What you should do -> Give every line of the data again, unchanged, but with no pictures.

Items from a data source
-- START --

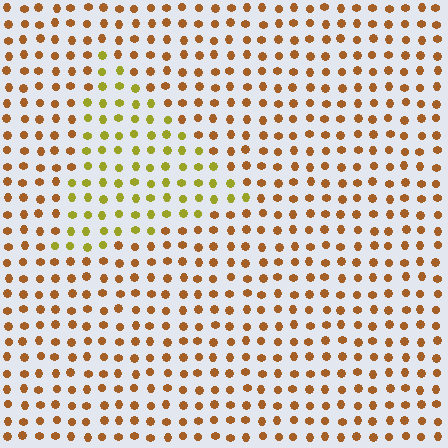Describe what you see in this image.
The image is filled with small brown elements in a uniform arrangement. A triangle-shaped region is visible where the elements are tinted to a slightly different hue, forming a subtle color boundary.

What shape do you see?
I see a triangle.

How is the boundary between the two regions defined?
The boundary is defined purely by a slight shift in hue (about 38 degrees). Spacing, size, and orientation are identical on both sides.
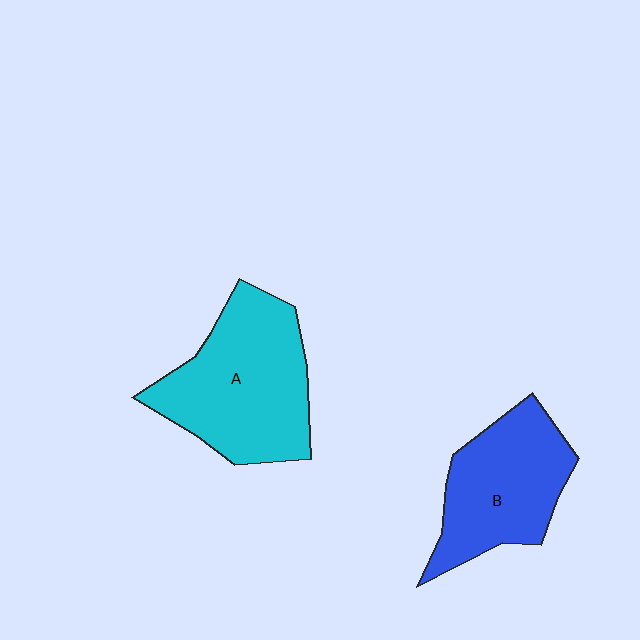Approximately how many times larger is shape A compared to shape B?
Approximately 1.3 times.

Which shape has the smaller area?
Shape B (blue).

-- END --

Result for this task ->
Describe what you see in this image.
The image is filled with small brown elements in a uniform arrangement. A triangle-shaped region is visible where the elements are tinted to a slightly different hue, forming a subtle color boundary.

What shape do you see?
I see a triangle.

How is the boundary between the two regions defined?
The boundary is defined purely by a slight shift in hue (about 38 degrees). Spacing, size, and orientation are identical on both sides.
Approximately how many times larger is shape A compared to shape B?
Approximately 1.3 times.

Which shape has the smaller area?
Shape B (blue).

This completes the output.